▶ _DIRECTIONS_: Return the whole listing, line for line, without the pictures in it.

(Records excerpted from a collection)
====================

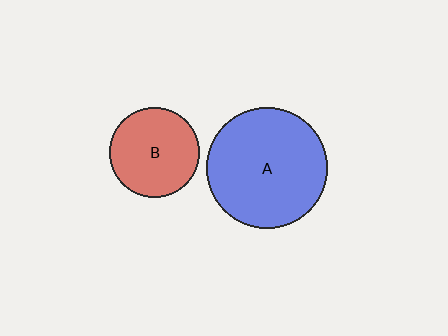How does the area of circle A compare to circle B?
Approximately 1.8 times.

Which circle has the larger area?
Circle A (blue).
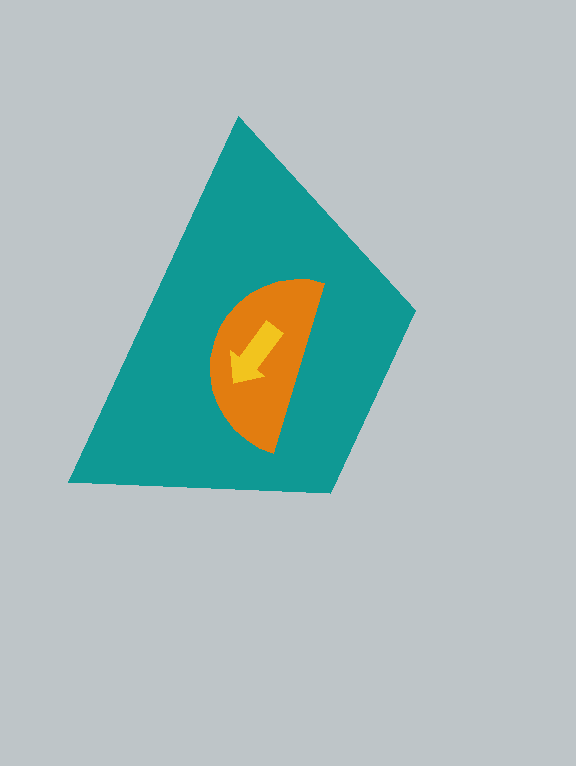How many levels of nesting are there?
3.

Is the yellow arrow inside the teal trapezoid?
Yes.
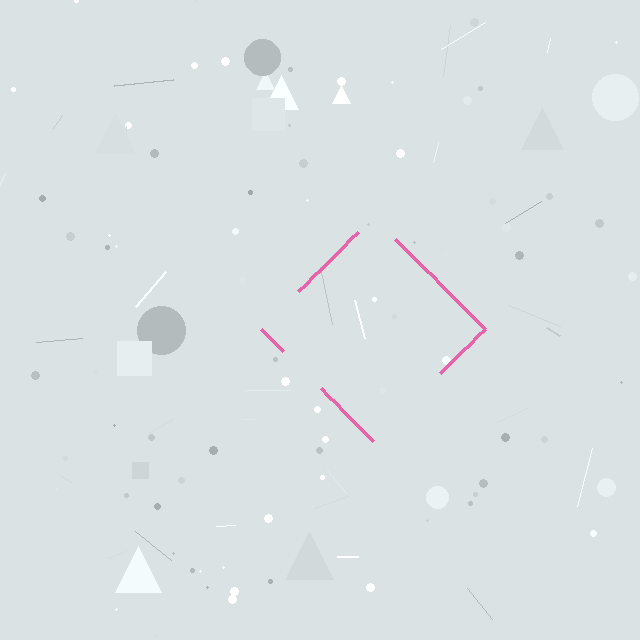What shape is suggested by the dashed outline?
The dashed outline suggests a diamond.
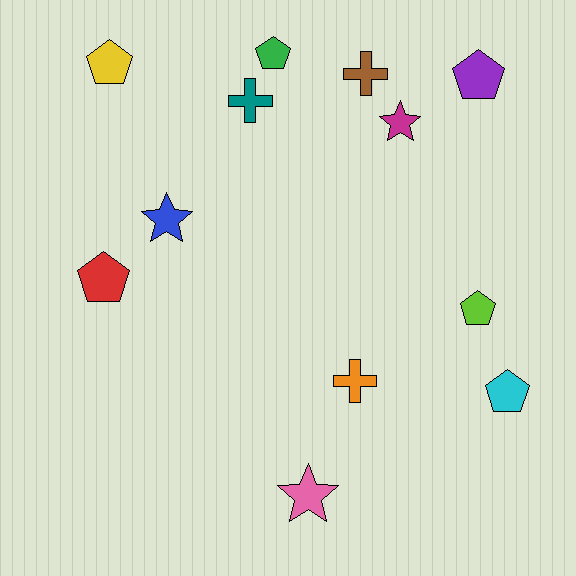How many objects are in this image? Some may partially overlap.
There are 12 objects.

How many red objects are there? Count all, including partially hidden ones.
There is 1 red object.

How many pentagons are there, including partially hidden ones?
There are 6 pentagons.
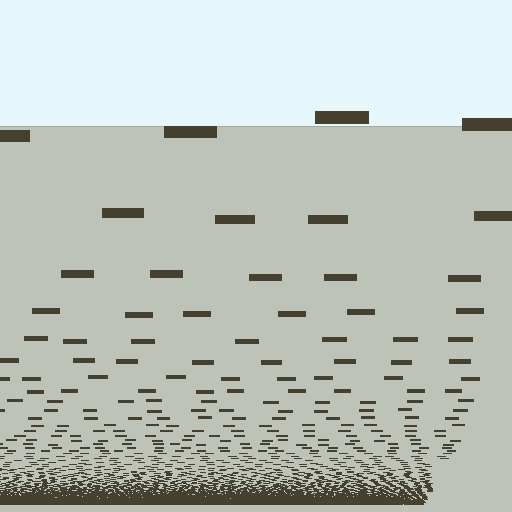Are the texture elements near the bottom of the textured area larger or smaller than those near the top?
Smaller. The gradient is inverted — elements near the bottom are smaller and denser.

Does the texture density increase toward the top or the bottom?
Density increases toward the bottom.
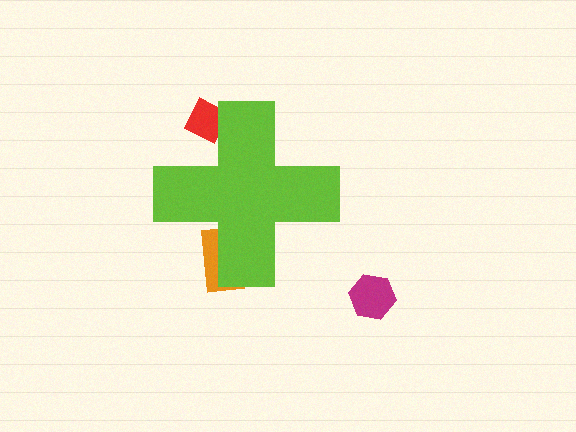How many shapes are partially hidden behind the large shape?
2 shapes are partially hidden.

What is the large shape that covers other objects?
A lime cross.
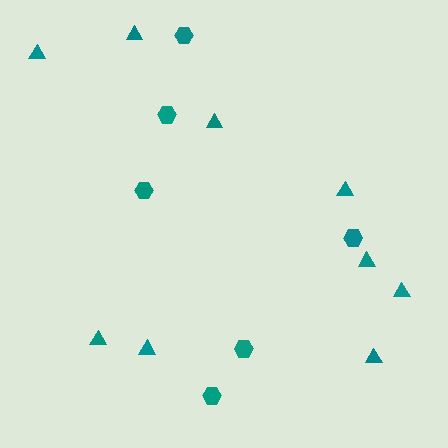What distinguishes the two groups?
There are 2 groups: one group of hexagons (6) and one group of triangles (9).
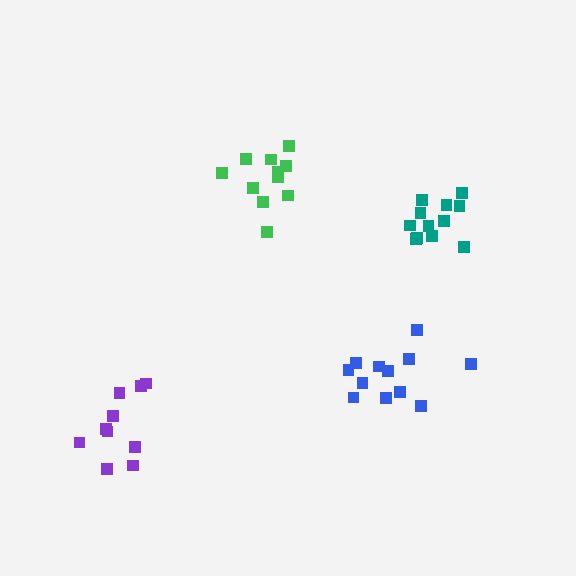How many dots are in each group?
Group 1: 11 dots, Group 2: 12 dots, Group 3: 10 dots, Group 4: 12 dots (45 total).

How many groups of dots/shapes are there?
There are 4 groups.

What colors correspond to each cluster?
The clusters are colored: green, teal, purple, blue.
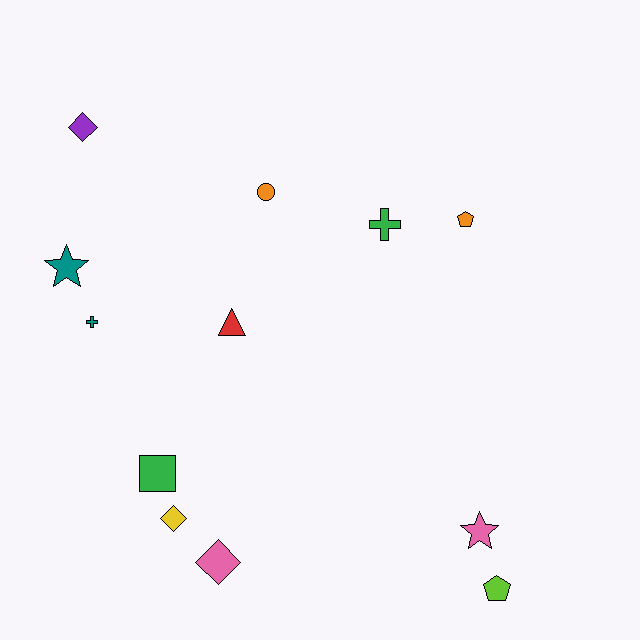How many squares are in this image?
There is 1 square.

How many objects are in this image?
There are 12 objects.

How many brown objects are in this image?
There are no brown objects.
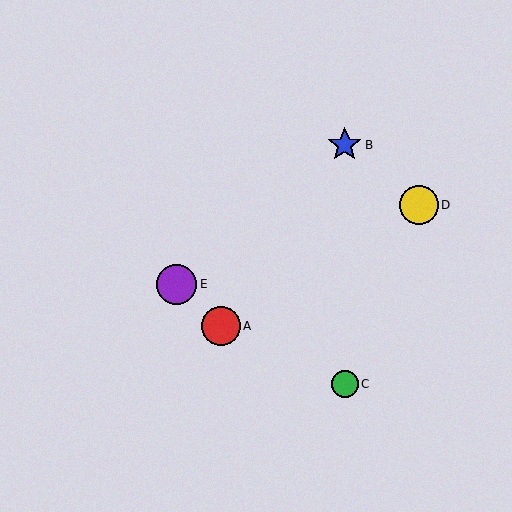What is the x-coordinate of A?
Object A is at x≈221.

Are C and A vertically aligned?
No, C is at x≈345 and A is at x≈221.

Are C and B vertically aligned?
Yes, both are at x≈345.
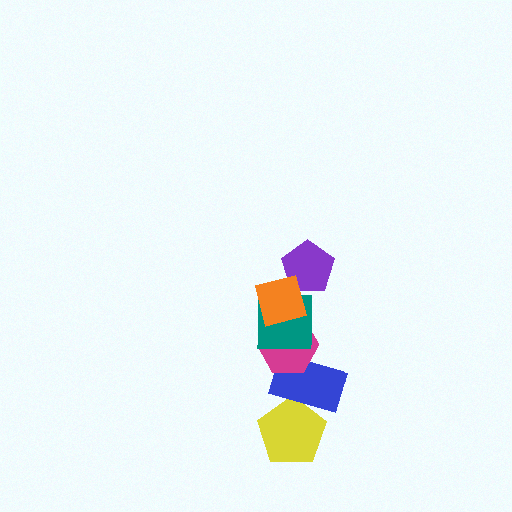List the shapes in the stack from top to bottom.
From top to bottom: the orange square, the purple pentagon, the teal square, the magenta hexagon, the blue rectangle, the yellow pentagon.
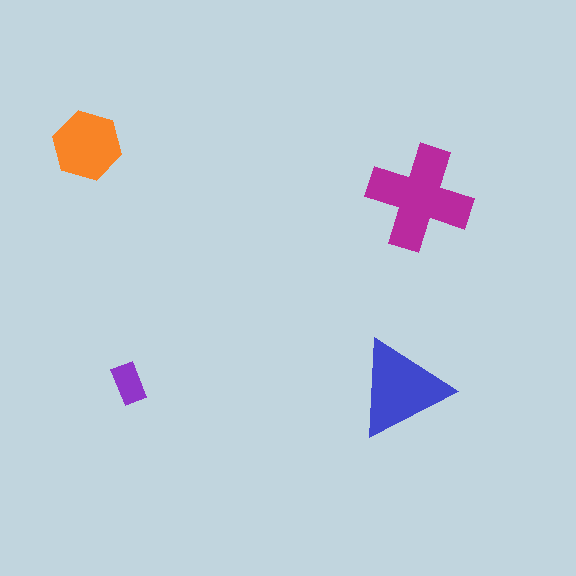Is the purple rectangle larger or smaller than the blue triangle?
Smaller.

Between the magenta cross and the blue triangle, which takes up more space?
The magenta cross.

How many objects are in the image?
There are 4 objects in the image.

====================

▶ _SOLUTION FOR THIS PROBLEM_:
How does the area of circle A compare to circle B?
Approximately 1.8 times.

Which circle has the larger area?
Circle A (blue).
How many levels of nesting are there?
3.

Is the yellow arrow inside the teal trapezoid?
Yes.
What shape is suggested by the dashed outline?
The dashed outline suggests a diamond.
How many objects are in this image? Some may partially overlap.
There are 12 objects.

How many red objects are there? Count all, including partially hidden ones.
There is 1 red object.

How many pentagons are there, including partially hidden ones?
There are 6 pentagons.
Are the texture elements near the bottom of the textured area larger or smaller than those near the top?
Smaller. The gradient is inverted — elements near the bottom are smaller and denser.

Does the texture density increase toward the top or the bottom?
Density increases toward the bottom.
How many shapes are partially hidden behind the large shape?
2 shapes are partially hidden.

What is the large shape that covers other objects?
A lime cross.
What distinguishes the two groups?
There are 2 groups: one group of hexagons (6) and one group of triangles (9).
How many dots are in each group?
Group 1: 11 dots, Group 2: 12 dots, Group 3: 10 dots, Group 4: 12 dots (45 total).

How many groups of dots/shapes are there?
There are 4 groups.

What colors correspond to each cluster?
The clusters are colored: green, teal, purple, blue.
How many squares are in this image?
There is 1 square.

How many objects are in this image?
There are 12 objects.

How many brown objects are in this image?
There are no brown objects.
What is the x-coordinate of A?
Object A is at x≈221.

Are C and A vertically aligned?
No, C is at x≈345 and A is at x≈221.

Are C and B vertically aligned?
Yes, both are at x≈345.
List the shapes in the stack from top to bottom.
From top to bottom: the orange square, the purple pentagon, the teal square, the magenta hexagon, the blue rectangle, the yellow pentagon.
Is the purple rectangle larger or smaller than the blue triangle?
Smaller.

Between the magenta cross and the blue triangle, which takes up more space?
The magenta cross.

How many objects are in the image?
There are 4 objects in the image.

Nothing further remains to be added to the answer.